Request ::
Return an exact copy of the lines from the one holding "What is at row 2, column 1?" to the end of the data, including both the starting and final lines. Leave the pictures out.

Entries about simple shapes
— START —

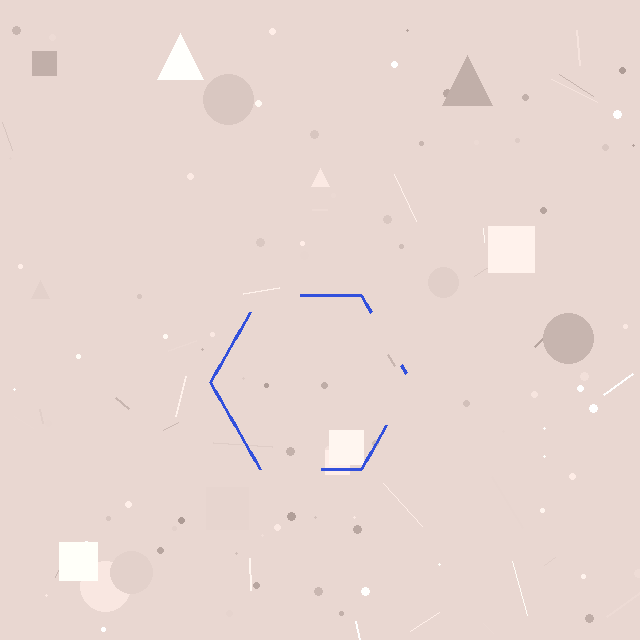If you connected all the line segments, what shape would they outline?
They would outline a hexagon.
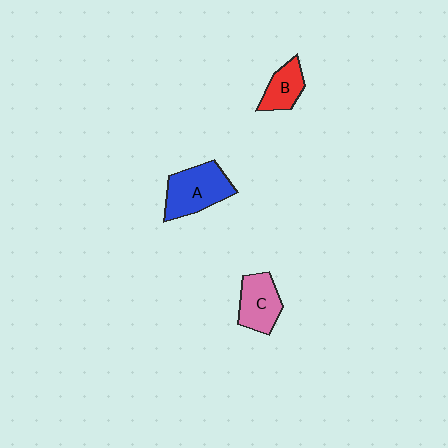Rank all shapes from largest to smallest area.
From largest to smallest: A (blue), C (pink), B (red).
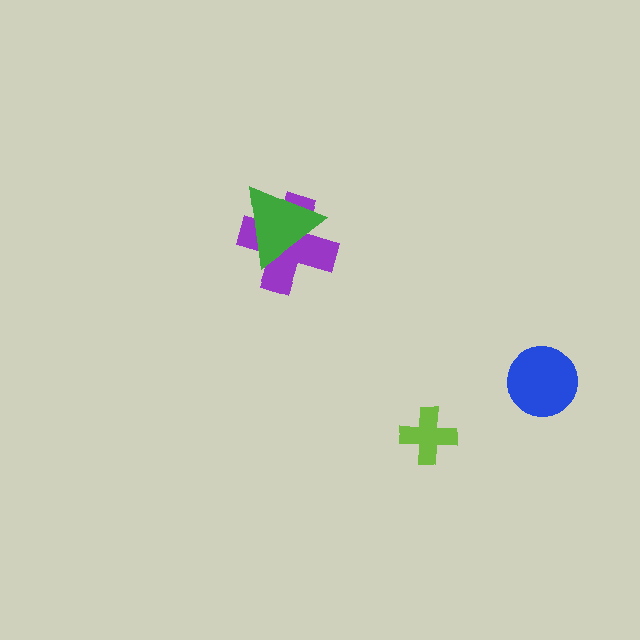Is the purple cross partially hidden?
Yes, it is partially covered by another shape.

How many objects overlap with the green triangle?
1 object overlaps with the green triangle.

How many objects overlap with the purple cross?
1 object overlaps with the purple cross.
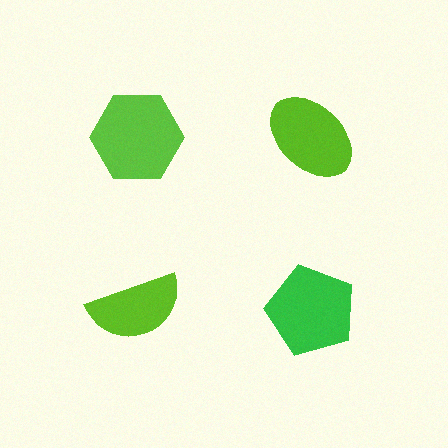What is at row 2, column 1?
A lime semicircle.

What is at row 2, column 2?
A green pentagon.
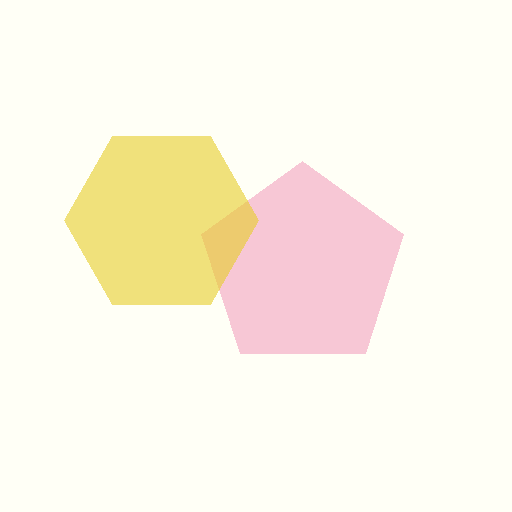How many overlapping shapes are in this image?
There are 2 overlapping shapes in the image.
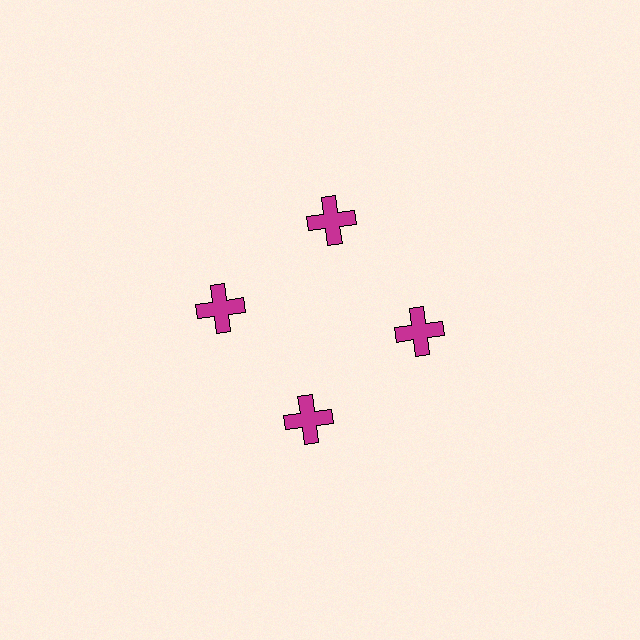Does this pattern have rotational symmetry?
Yes, this pattern has 4-fold rotational symmetry. It looks the same after rotating 90 degrees around the center.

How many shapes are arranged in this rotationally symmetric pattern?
There are 4 shapes, arranged in 4 groups of 1.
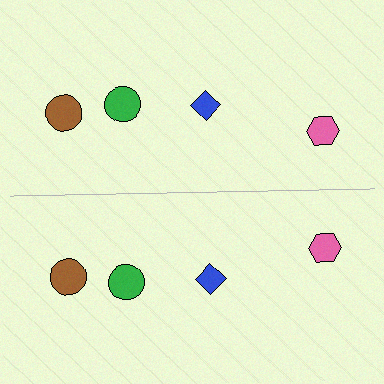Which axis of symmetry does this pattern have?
The pattern has a horizontal axis of symmetry running through the center of the image.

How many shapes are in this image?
There are 8 shapes in this image.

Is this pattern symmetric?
Yes, this pattern has bilateral (reflection) symmetry.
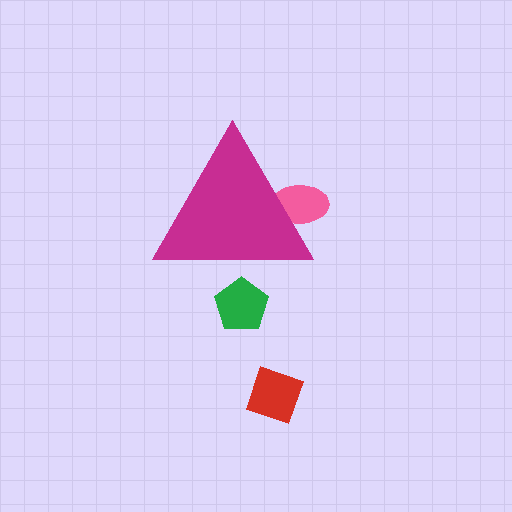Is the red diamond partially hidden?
No, the red diamond is fully visible.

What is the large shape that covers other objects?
A magenta triangle.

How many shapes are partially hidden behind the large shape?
1 shape is partially hidden.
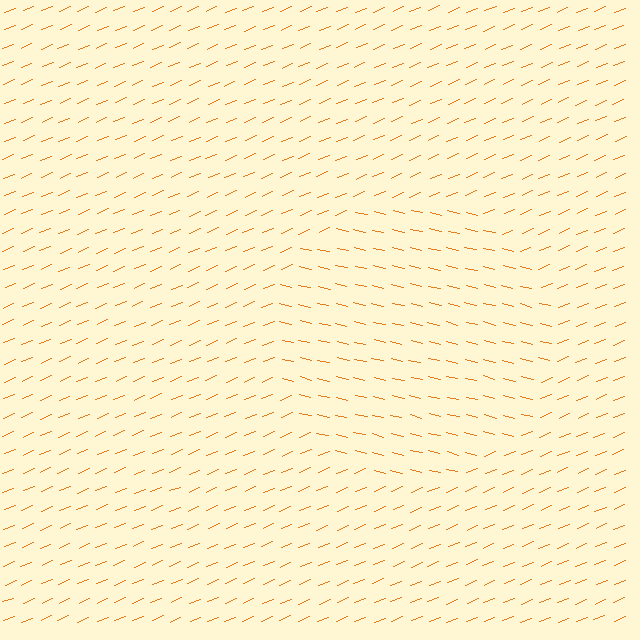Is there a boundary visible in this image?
Yes, there is a texture boundary formed by a change in line orientation.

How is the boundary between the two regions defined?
The boundary is defined purely by a change in line orientation (approximately 36 degrees difference). All lines are the same color and thickness.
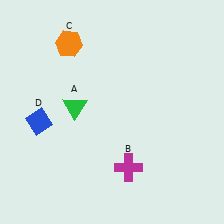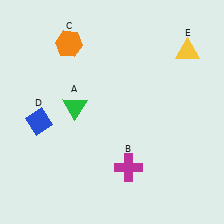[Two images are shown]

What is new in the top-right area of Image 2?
A yellow triangle (E) was added in the top-right area of Image 2.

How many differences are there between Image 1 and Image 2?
There is 1 difference between the two images.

— END —

Written response ::
What is at row 2, column 1?
A lime semicircle.

What is at row 2, column 2?
A green pentagon.
How many overlapping shapes are in this image?
There are 2 overlapping shapes in the image.
Does this pattern have rotational symmetry?
Yes, this pattern has 4-fold rotational symmetry. It looks the same after rotating 90 degrees around the center.

How many shapes are arranged in this rotationally symmetric pattern?
There are 4 shapes, arranged in 4 groups of 1.
Which axis of symmetry does this pattern have?
The pattern has a horizontal axis of symmetry running through the center of the image.

How many shapes are in this image?
There are 8 shapes in this image.

Is this pattern symmetric?
Yes, this pattern has bilateral (reflection) symmetry.
Is the red diamond partially hidden?
No, the red diamond is fully visible.

What is the large shape that covers other objects?
A magenta triangle.

How many shapes are partially hidden behind the large shape?
1 shape is partially hidden.
Is there a boundary visible in this image?
Yes, there is a texture boundary formed by a change in line orientation.

How is the boundary between the two regions defined?
The boundary is defined purely by a change in line orientation (approximately 36 degrees difference). All lines are the same color and thickness.
[Two images are shown]

What is new in the top-right area of Image 2?
A yellow triangle (E) was added in the top-right area of Image 2.

How many differences are there between Image 1 and Image 2?
There is 1 difference between the two images.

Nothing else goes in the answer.